- [Goal]: For this exercise, output only the lines between the "Which objects stayed" line and the "[5 frames are shown]" line, both of them included, and skip all pictures.

- [Data for this exercise]:
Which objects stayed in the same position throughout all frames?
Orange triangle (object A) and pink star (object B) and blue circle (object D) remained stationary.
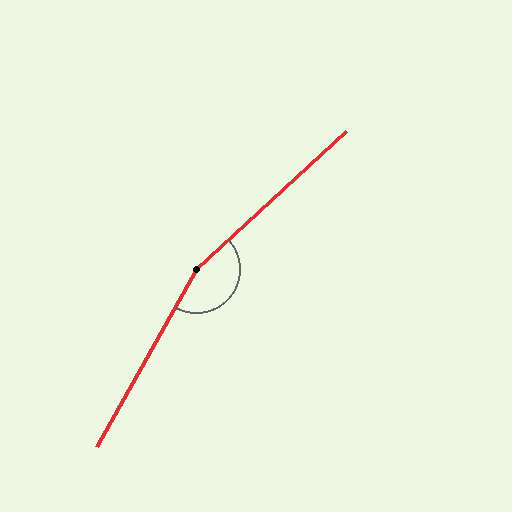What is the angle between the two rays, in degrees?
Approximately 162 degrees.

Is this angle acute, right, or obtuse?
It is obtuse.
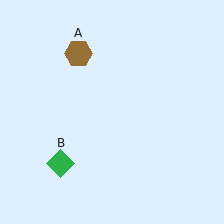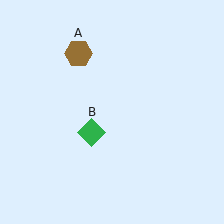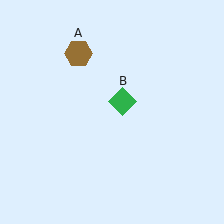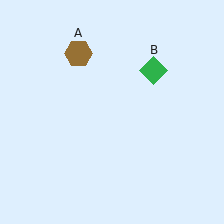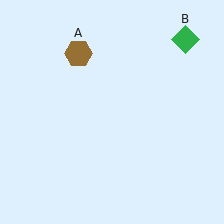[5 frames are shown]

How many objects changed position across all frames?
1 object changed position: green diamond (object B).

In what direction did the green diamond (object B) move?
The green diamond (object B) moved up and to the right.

--

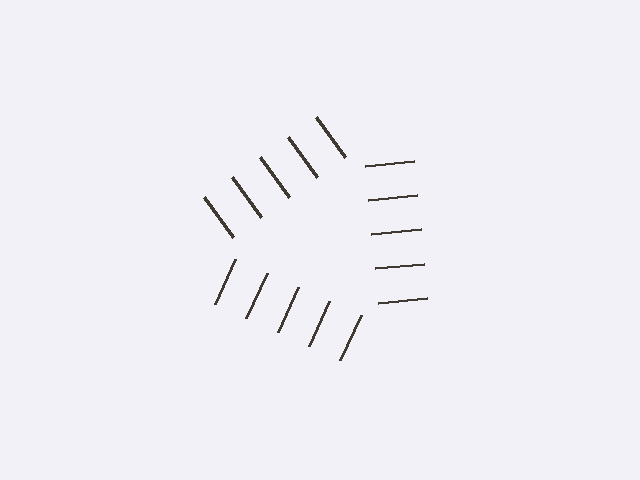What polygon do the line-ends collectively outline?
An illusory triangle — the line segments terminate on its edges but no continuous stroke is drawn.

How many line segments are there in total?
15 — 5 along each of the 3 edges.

- [Exercise response]:
Which objects stayed in the same position throughout all frames?
Orange triangle (object A) and pink star (object B) and blue circle (object D) remained stationary.
What is the angle between the two rays, in degrees?
Approximately 162 degrees.

Is this angle acute, right, or obtuse?
It is obtuse.
[5 frames are shown]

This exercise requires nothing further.